Exercise task » Return the material word for word. Do not include the pictures.

Data entries about shape features »
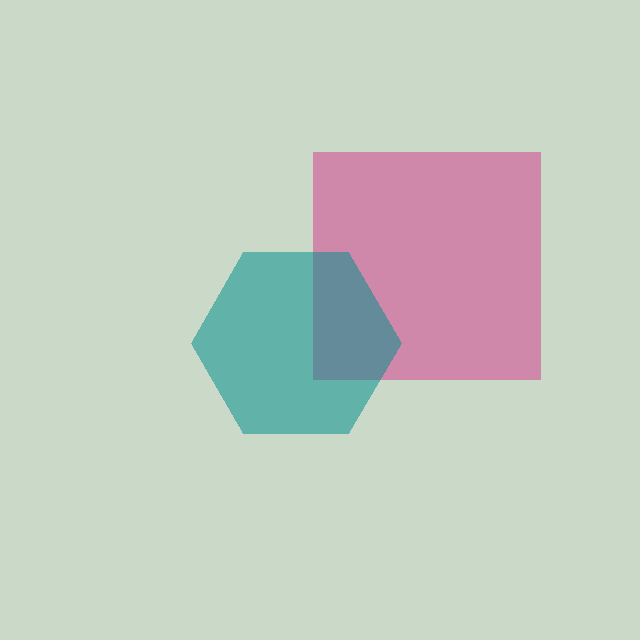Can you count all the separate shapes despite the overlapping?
Yes, there are 2 separate shapes.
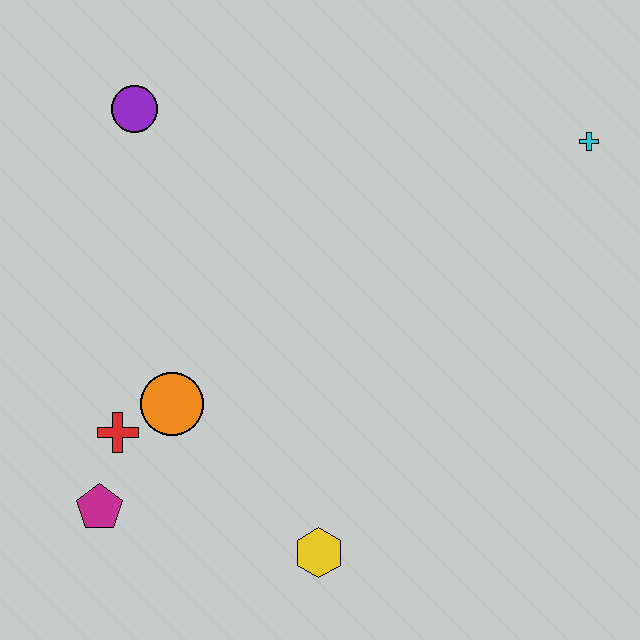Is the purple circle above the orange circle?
Yes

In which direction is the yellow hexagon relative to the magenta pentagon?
The yellow hexagon is to the right of the magenta pentagon.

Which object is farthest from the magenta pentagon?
The cyan cross is farthest from the magenta pentagon.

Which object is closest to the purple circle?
The orange circle is closest to the purple circle.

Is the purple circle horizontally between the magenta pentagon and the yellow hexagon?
Yes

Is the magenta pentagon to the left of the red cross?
Yes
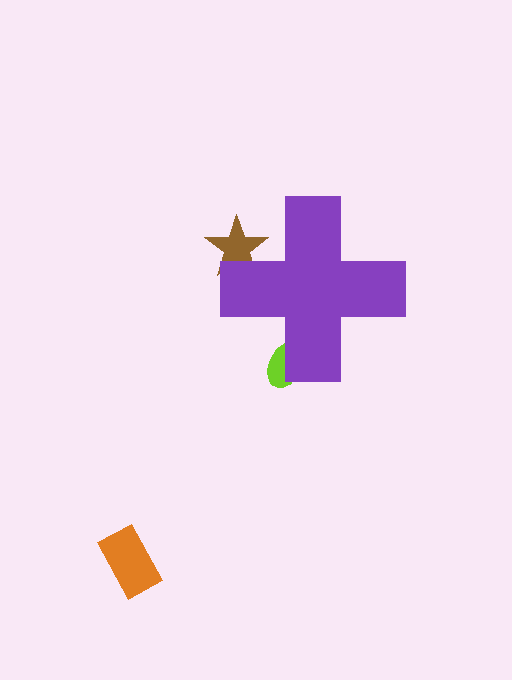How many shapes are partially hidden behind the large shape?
2 shapes are partially hidden.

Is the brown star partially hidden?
Yes, the brown star is partially hidden behind the purple cross.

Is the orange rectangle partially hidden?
No, the orange rectangle is fully visible.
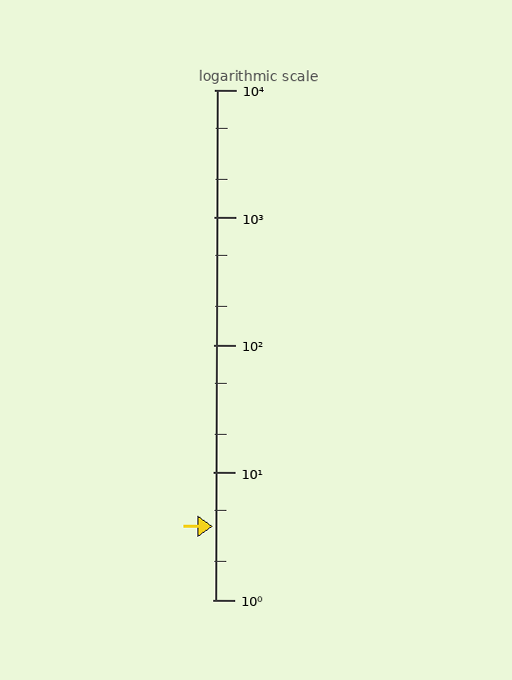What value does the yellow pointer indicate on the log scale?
The pointer indicates approximately 3.8.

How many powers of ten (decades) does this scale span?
The scale spans 4 decades, from 1 to 10000.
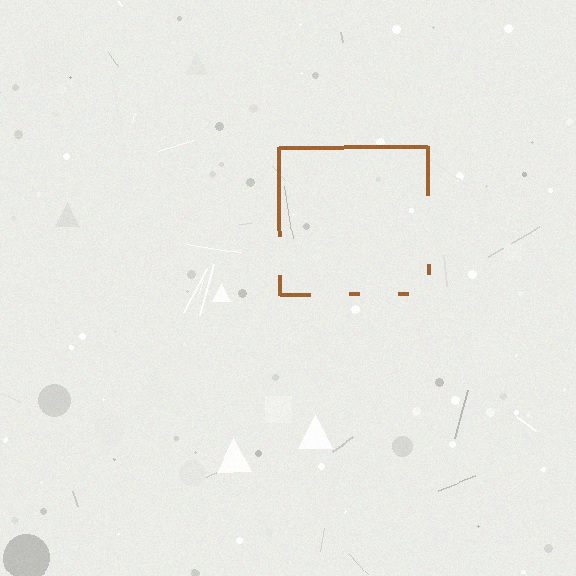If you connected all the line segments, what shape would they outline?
They would outline a square.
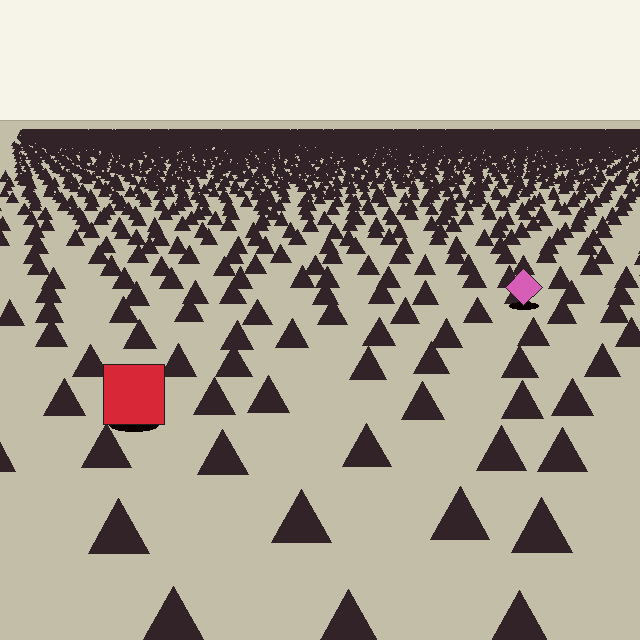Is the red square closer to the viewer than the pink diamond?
Yes. The red square is closer — you can tell from the texture gradient: the ground texture is coarser near it.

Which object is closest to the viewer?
The red square is closest. The texture marks near it are larger and more spread out.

Complete response »
Can you count all the separate shapes despite the overlapping?
Yes, there are 2 separate shapes.
Is the purple circle above the orange circle?
Yes

In which direction is the yellow hexagon relative to the magenta pentagon?
The yellow hexagon is to the right of the magenta pentagon.

Which object is farthest from the magenta pentagon?
The cyan cross is farthest from the magenta pentagon.

Which object is closest to the purple circle?
The orange circle is closest to the purple circle.

Is the purple circle horizontally between the magenta pentagon and the yellow hexagon?
Yes

Is the magenta pentagon to the left of the red cross?
Yes
How many shapes are partially hidden behind the large shape?
2 shapes are partially hidden.

Is the brown star partially hidden?
Yes, the brown star is partially hidden behind the purple cross.

Is the orange rectangle partially hidden?
No, the orange rectangle is fully visible.
What value does the yellow pointer indicate on the log scale?
The pointer indicates approximately 3.8.

How many powers of ten (decades) does this scale span?
The scale spans 4 decades, from 1 to 10000.
If you connected all the line segments, what shape would they outline?
They would outline a square.
Is the red square closer to the viewer than the pink diamond?
Yes. The red square is closer — you can tell from the texture gradient: the ground texture is coarser near it.

Which object is closest to the viewer?
The red square is closest. The texture marks near it are larger and more spread out.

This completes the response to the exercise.